Given problem
Write the data out again exactly, with no pictures.
::: Record set :::
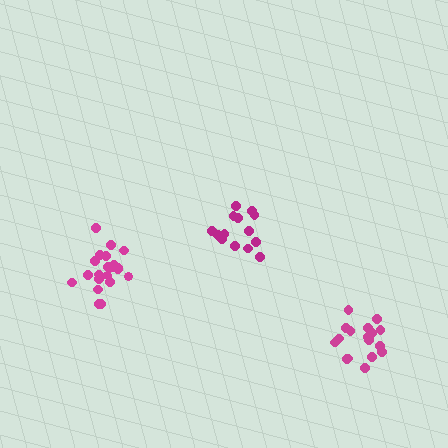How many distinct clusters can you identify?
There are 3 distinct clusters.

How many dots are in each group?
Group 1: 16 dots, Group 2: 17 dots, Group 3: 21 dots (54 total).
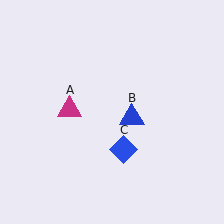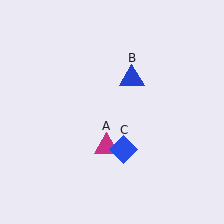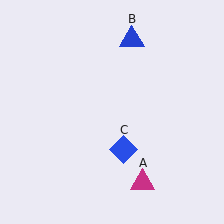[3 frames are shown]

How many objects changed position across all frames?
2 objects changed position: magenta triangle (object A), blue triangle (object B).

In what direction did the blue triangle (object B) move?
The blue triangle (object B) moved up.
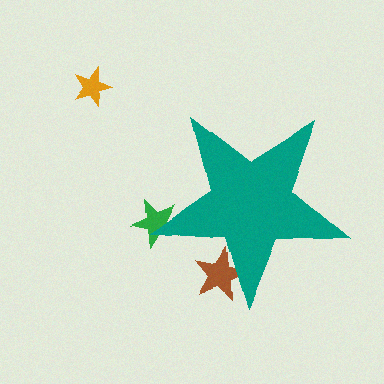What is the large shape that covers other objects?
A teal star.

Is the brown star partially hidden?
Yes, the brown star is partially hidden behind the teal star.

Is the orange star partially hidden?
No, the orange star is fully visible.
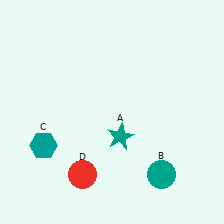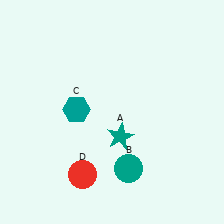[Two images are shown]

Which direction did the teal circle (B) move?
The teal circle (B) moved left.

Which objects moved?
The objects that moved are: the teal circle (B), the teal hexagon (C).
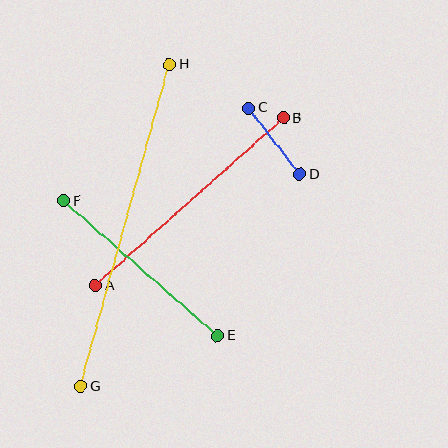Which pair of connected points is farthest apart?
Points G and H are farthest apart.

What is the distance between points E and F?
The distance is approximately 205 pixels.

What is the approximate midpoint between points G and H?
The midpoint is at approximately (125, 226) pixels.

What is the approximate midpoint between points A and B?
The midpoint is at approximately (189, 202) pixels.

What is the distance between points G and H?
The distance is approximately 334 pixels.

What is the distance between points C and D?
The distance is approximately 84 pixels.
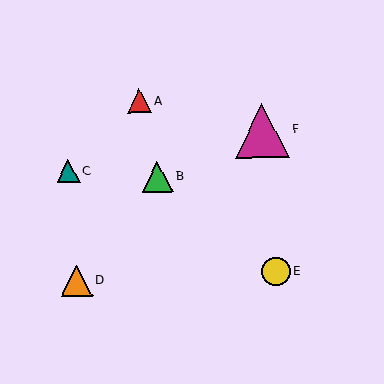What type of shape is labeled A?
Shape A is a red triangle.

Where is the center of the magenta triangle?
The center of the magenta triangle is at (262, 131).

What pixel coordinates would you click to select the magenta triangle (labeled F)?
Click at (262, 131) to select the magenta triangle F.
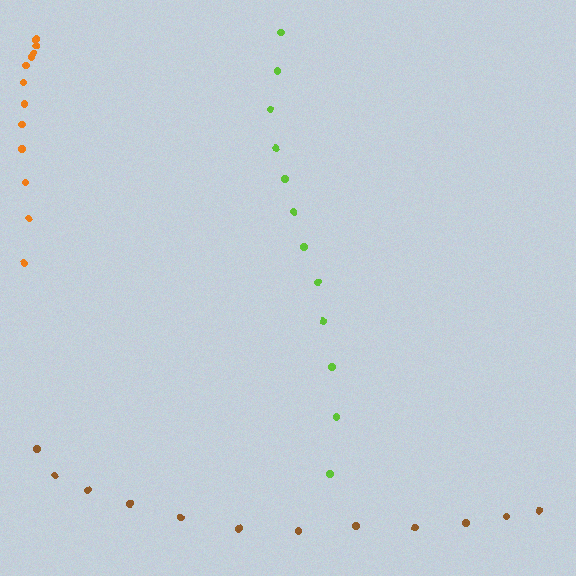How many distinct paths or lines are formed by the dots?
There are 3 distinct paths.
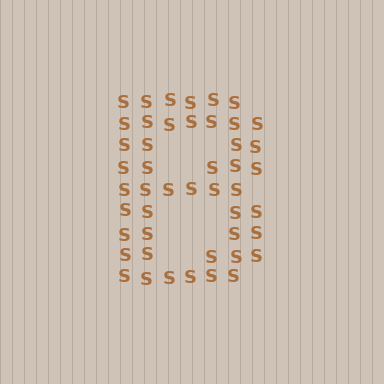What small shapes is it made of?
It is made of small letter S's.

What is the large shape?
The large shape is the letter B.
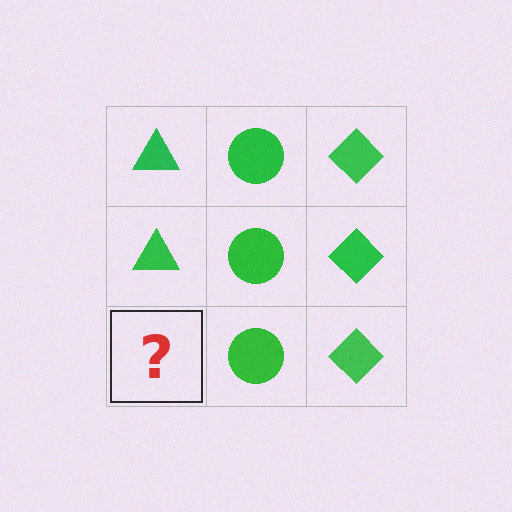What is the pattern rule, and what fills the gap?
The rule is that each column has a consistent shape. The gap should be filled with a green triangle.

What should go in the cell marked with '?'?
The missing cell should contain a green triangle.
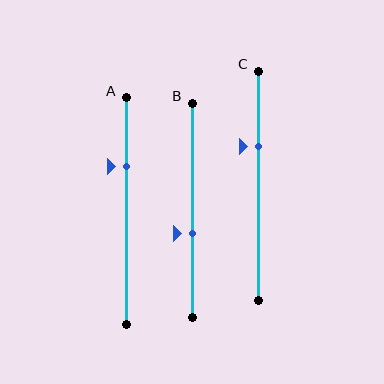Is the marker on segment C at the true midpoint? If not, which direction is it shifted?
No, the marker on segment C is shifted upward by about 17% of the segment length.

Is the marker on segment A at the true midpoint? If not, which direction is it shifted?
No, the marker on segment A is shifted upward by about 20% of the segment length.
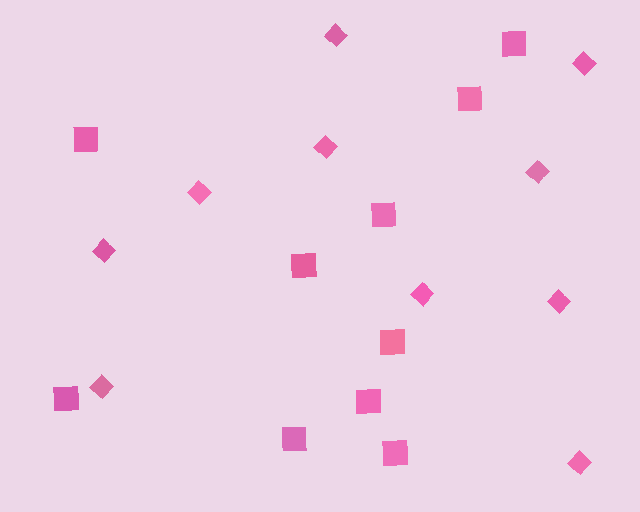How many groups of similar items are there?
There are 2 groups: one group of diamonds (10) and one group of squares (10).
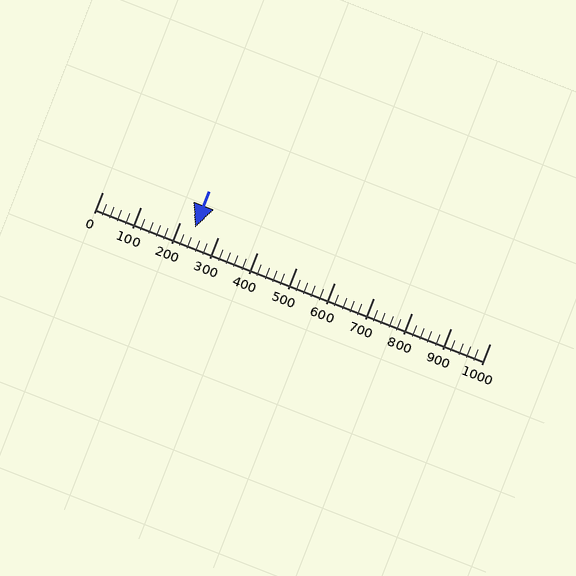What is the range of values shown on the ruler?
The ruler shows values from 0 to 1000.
:::
Worked answer
How many distinct clusters can you identify?
There are 3 distinct clusters.

How many dots are in each group?
Group 1: 16 dots, Group 2: 17 dots, Group 3: 21 dots (54 total).
[3 frames are shown]

How many objects changed position across all frames?
2 objects changed position: magenta triangle (object A), blue triangle (object B).

In what direction did the blue triangle (object B) move?
The blue triangle (object B) moved up.
What is the large shape that covers other objects?
A teal star.

Is the brown star partially hidden?
Yes, the brown star is partially hidden behind the teal star.

Is the orange star partially hidden?
No, the orange star is fully visible.
[Two images are shown]

Which direction did the teal circle (B) move?
The teal circle (B) moved left.

Which objects moved?
The objects that moved are: the teal circle (B), the teal hexagon (C).
Which pair of connected points is farthest apart?
Points G and H are farthest apart.

What is the distance between points E and F?
The distance is approximately 205 pixels.

What is the approximate midpoint between points G and H?
The midpoint is at approximately (125, 226) pixels.

What is the approximate midpoint between points A and B?
The midpoint is at approximately (189, 202) pixels.

What is the distance between points G and H?
The distance is approximately 334 pixels.

What is the distance between points C and D?
The distance is approximately 84 pixels.
What type of shape is labeled A?
Shape A is a red triangle.

Where is the center of the magenta triangle?
The center of the magenta triangle is at (262, 131).

What pixel coordinates would you click to select the magenta triangle (labeled F)?
Click at (262, 131) to select the magenta triangle F.
How many distinct paths or lines are formed by the dots?
There are 3 distinct paths.
What small shapes is it made of?
It is made of small letter S's.

What is the large shape?
The large shape is the letter B.
What is the pattern rule, and what fills the gap?
The rule is that each column has a consistent shape. The gap should be filled with a green triangle.

What should go in the cell marked with '?'?
The missing cell should contain a green triangle.
Is the marker on segment C at the true midpoint? If not, which direction is it shifted?
No, the marker on segment C is shifted upward by about 17% of the segment length.

Is the marker on segment A at the true midpoint? If not, which direction is it shifted?
No, the marker on segment A is shifted upward by about 20% of the segment length.
How many groups of similar items are there?
There are 2 groups: one group of diamonds (10) and one group of squares (10).
What is the range of values shown on the ruler?
The ruler shows values from 0 to 1000.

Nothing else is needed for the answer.